▶ Extracted data
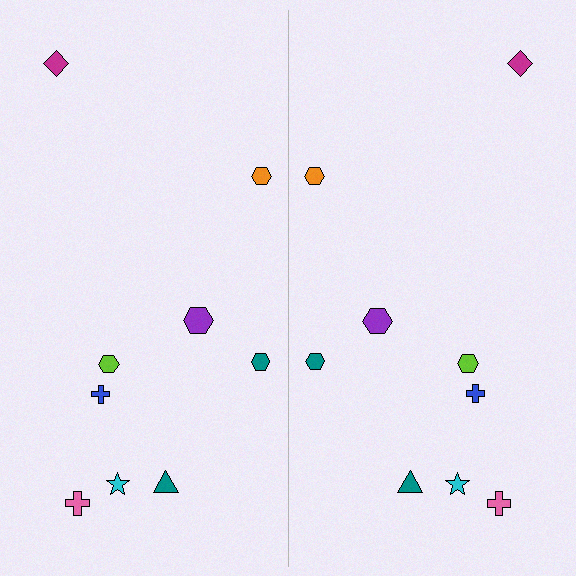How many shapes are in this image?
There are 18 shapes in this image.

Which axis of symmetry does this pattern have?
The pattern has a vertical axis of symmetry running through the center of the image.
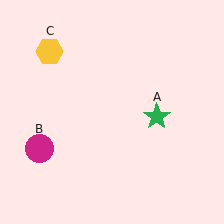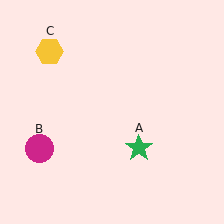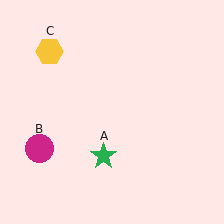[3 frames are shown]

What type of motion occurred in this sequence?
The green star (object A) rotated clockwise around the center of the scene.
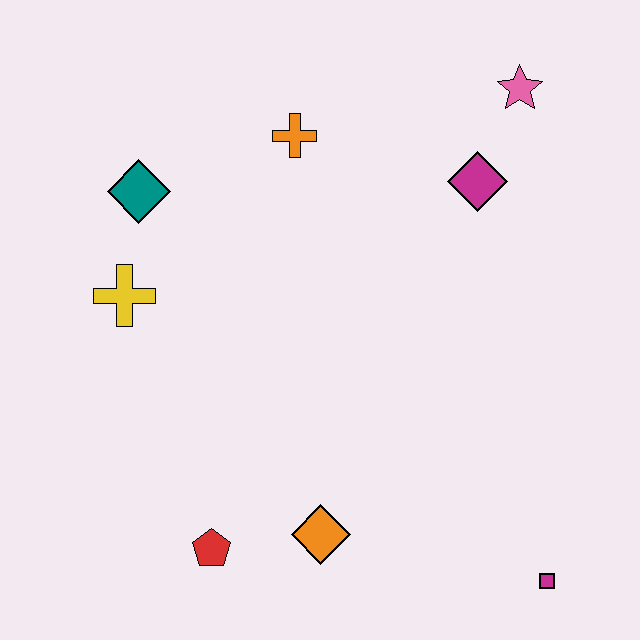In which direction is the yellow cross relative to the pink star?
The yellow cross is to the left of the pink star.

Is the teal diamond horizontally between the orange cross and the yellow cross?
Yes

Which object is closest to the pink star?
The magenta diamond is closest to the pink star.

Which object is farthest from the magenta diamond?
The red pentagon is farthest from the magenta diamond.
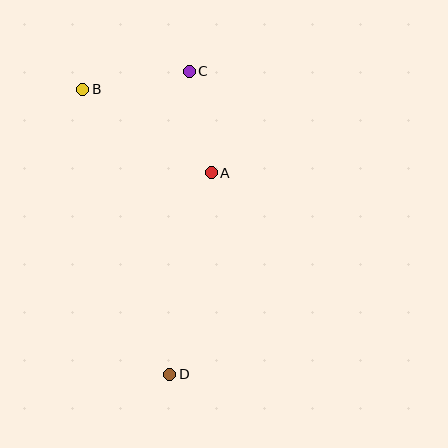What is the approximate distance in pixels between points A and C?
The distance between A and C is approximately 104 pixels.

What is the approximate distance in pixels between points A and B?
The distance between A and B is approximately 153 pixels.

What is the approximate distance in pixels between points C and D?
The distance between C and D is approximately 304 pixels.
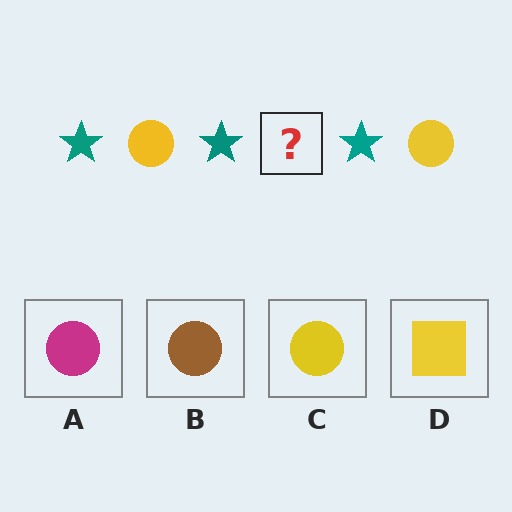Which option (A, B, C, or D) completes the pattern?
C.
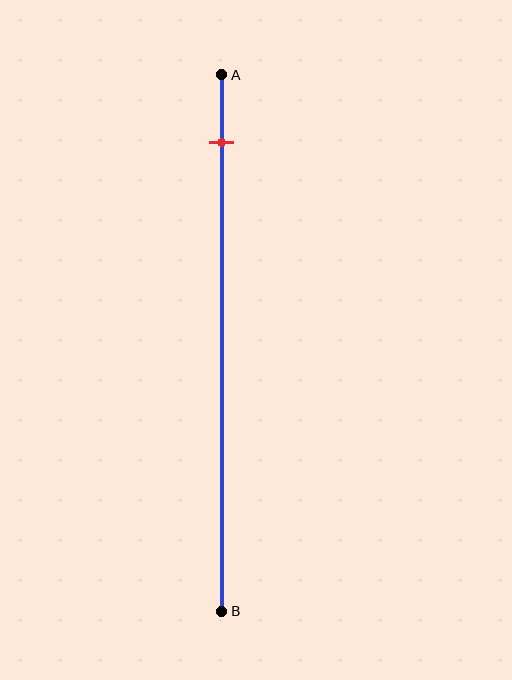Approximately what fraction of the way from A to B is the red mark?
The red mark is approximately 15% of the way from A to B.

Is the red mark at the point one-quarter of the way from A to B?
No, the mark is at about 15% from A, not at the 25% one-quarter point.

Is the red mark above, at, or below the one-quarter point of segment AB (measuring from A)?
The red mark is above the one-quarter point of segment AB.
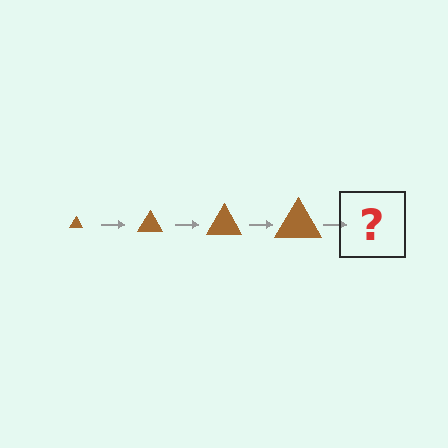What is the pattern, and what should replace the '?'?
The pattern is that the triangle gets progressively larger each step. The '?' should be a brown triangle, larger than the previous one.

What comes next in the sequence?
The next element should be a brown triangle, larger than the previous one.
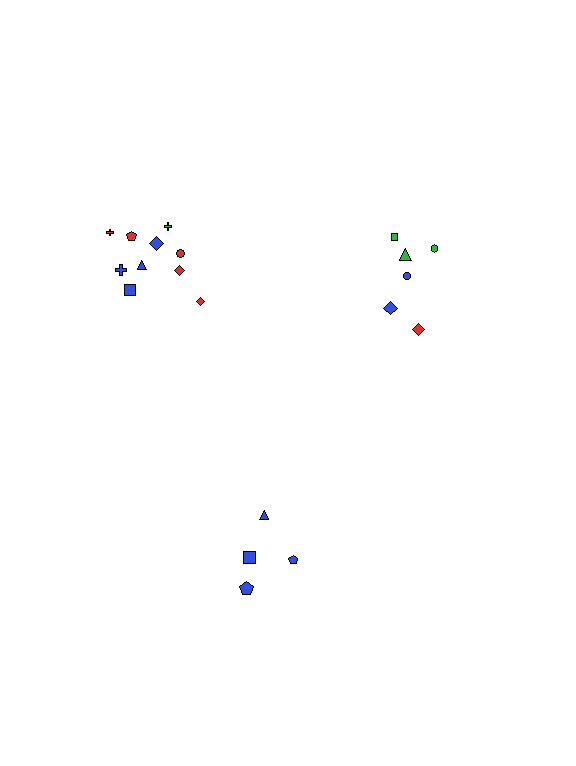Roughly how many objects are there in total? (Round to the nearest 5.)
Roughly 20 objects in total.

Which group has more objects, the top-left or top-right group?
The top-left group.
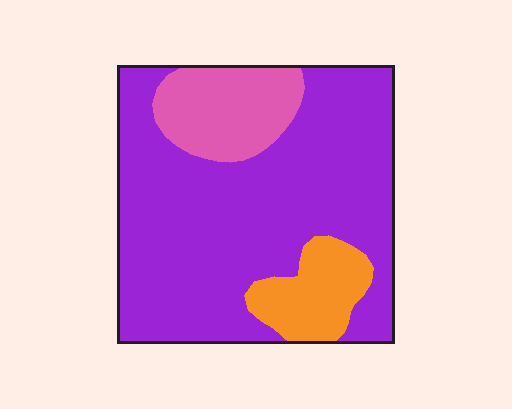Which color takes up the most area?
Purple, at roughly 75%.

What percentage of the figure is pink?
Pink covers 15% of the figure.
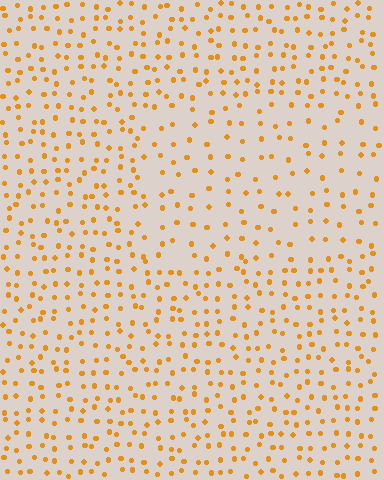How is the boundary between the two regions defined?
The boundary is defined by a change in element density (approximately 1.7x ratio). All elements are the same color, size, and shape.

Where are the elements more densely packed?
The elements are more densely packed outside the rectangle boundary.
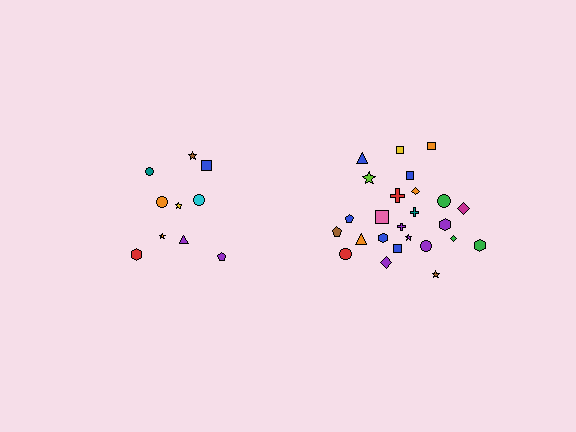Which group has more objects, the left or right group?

...

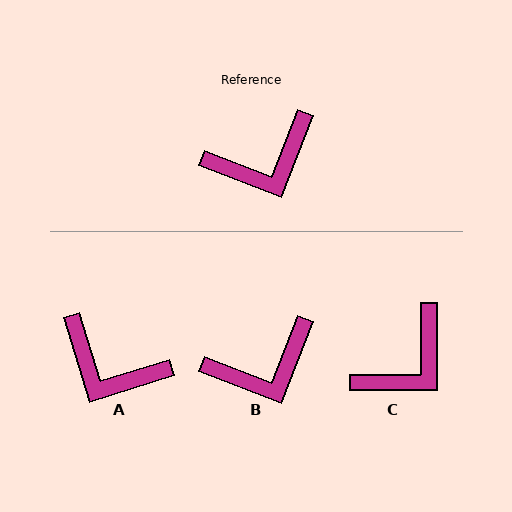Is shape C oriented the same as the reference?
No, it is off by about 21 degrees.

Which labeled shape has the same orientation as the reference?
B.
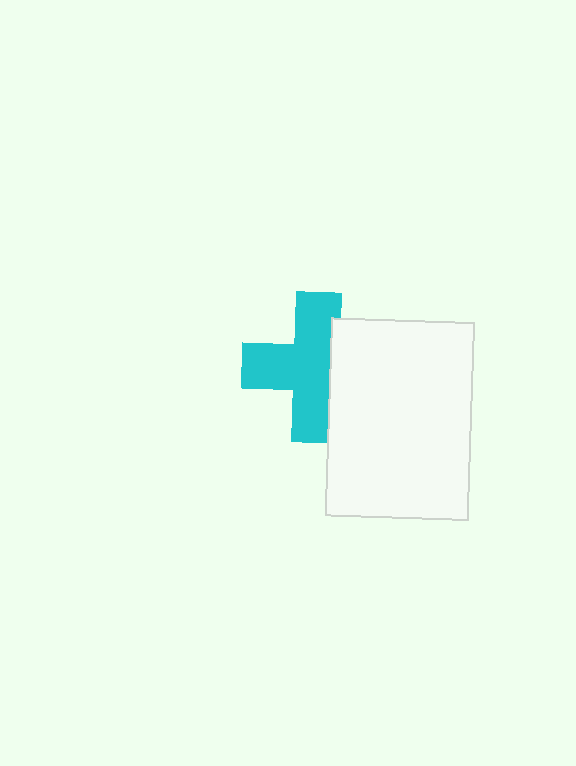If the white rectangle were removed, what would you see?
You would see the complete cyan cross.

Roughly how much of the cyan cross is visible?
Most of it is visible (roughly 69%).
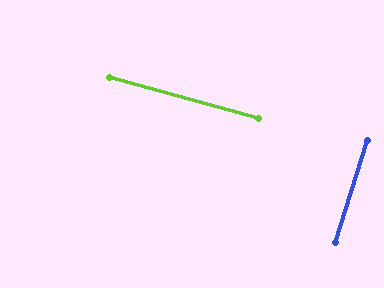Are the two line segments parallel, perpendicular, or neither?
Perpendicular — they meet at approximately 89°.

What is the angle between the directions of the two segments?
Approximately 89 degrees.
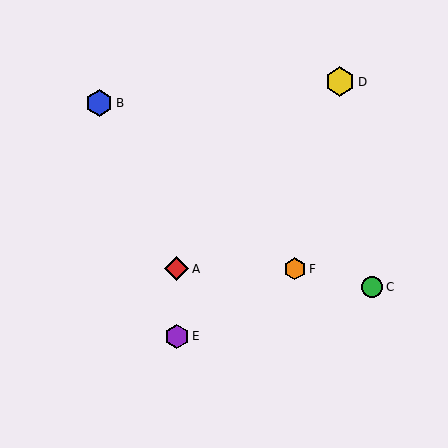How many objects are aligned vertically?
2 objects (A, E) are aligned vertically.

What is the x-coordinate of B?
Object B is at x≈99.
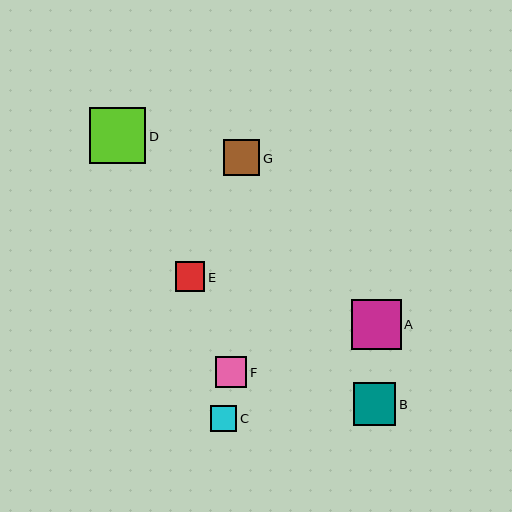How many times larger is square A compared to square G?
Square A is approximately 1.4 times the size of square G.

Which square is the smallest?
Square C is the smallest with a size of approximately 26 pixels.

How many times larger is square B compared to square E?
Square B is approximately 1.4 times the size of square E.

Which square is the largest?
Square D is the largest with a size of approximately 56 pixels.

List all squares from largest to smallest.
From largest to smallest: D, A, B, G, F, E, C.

▶ Job
Return the material from the line containing "How is the boundary" through the line containing "Which group has more objects, the left", exactly and in full, but without its pictures.

▶ Answer in full
How is the boundary between the two regions defined?
The boundary is defined by a change in element density (approximately 1.7x ratio). All elements are the same color, size, and shape.

Where are the elements more densely packed?
The elements are more densely packed outside the rectangle boundary.
Which group has more objects, the left or right group?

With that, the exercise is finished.